[Geometric figure dataset entries]
»»
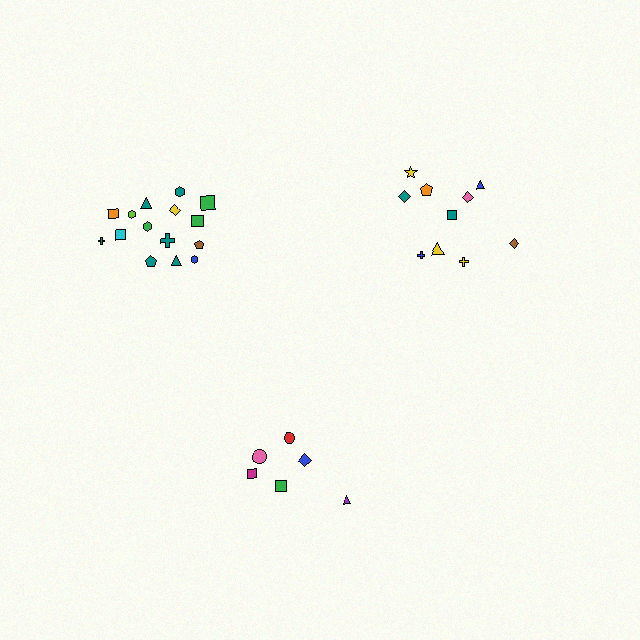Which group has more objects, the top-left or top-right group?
The top-left group.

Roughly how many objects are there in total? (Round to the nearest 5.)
Roughly 30 objects in total.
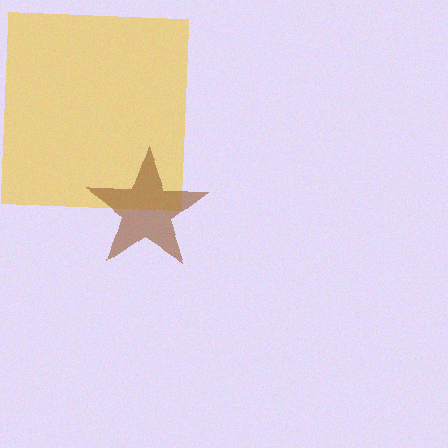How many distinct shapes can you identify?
There are 2 distinct shapes: a yellow square, a brown star.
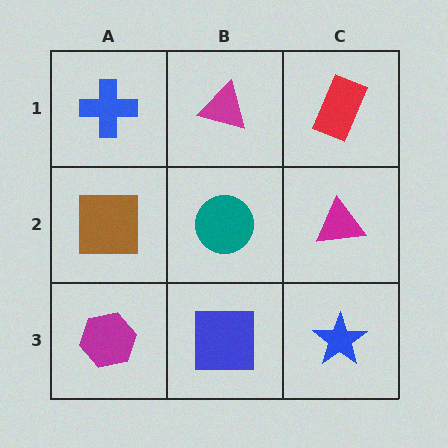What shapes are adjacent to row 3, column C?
A magenta triangle (row 2, column C), a blue square (row 3, column B).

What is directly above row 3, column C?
A magenta triangle.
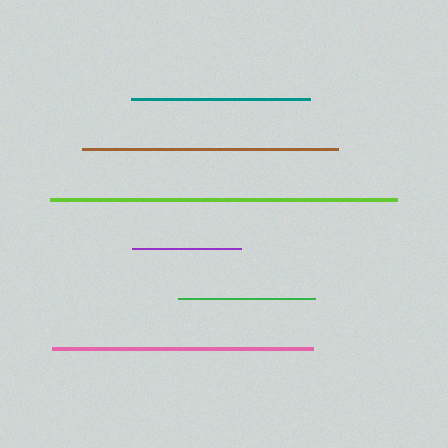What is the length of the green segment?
The green segment is approximately 138 pixels long.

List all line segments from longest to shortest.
From longest to shortest: lime, pink and brown (about equal), teal, green, purple.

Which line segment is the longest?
The lime line is the longest at approximately 347 pixels.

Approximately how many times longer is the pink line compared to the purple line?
The pink line is approximately 2.4 times the length of the purple line.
««
• **Your goal**: Leave the pictures out and output the rest of the listing exactly.

• **Answer to the exercise**:
Which group has more objects, the top-left or top-right group?
The top-left group.

Roughly how many objects are there in total? (Round to the nearest 5.)
Roughly 30 objects in total.
How many distinct shapes can you identify?
There are 2 distinct shapes: a yellow square, a brown star.
What shapes are adjacent to row 3, column C?
A magenta triangle (row 2, column C), a blue square (row 3, column B).

What is directly above row 3, column C?
A magenta triangle.
What is the length of the green segment?
The green segment is approximately 138 pixels long.

List all line segments from longest to shortest.
From longest to shortest: lime, pink and brown (about equal), teal, green, purple.

Which line segment is the longest?
The lime line is the longest at approximately 347 pixels.

Approximately how many times longer is the pink line compared to the purple line?
The pink line is approximately 2.4 times the length of the purple line.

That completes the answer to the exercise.